(begin)

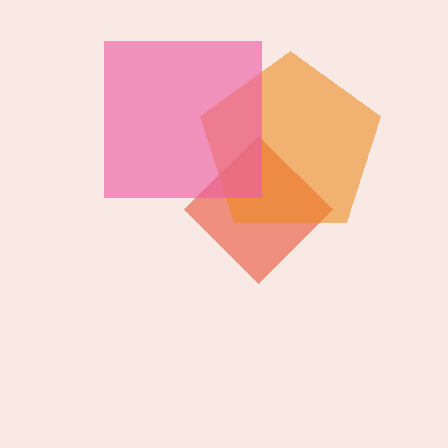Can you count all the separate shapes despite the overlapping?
Yes, there are 3 separate shapes.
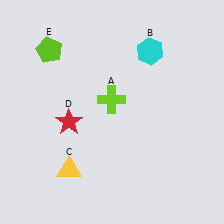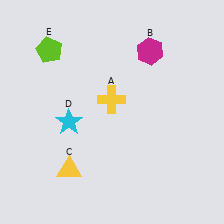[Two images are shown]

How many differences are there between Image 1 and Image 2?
There are 3 differences between the two images.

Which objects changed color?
A changed from lime to yellow. B changed from cyan to magenta. D changed from red to cyan.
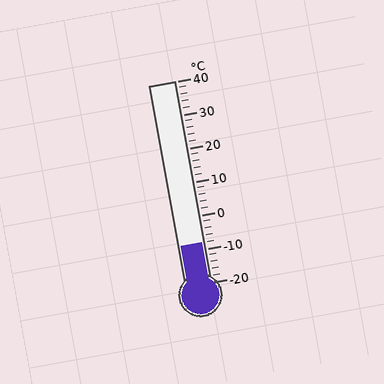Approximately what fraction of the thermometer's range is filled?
The thermometer is filled to approximately 20% of its range.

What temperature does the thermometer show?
The thermometer shows approximately -8°C.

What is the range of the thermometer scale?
The thermometer scale ranges from -20°C to 40°C.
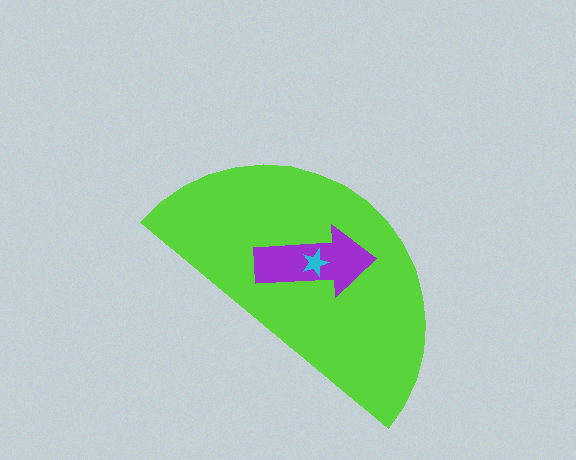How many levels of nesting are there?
3.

(end)

Required task: Only the lines from the one containing "Which objects changed color?" through the last line of the records above should be repeated, exactly and without pictures.

Task answer:
Which objects changed color?
A changed from lime to yellow. B changed from cyan to magenta. D changed from red to cyan.
Approximately what fraction of the thermometer's range is filled?
The thermometer is filled to approximately 20% of its range.

What temperature does the thermometer show?
The thermometer shows approximately -8°C.

What is the range of the thermometer scale?
The thermometer scale ranges from -20°C to 40°C.
How many levels of nesting are there?
3.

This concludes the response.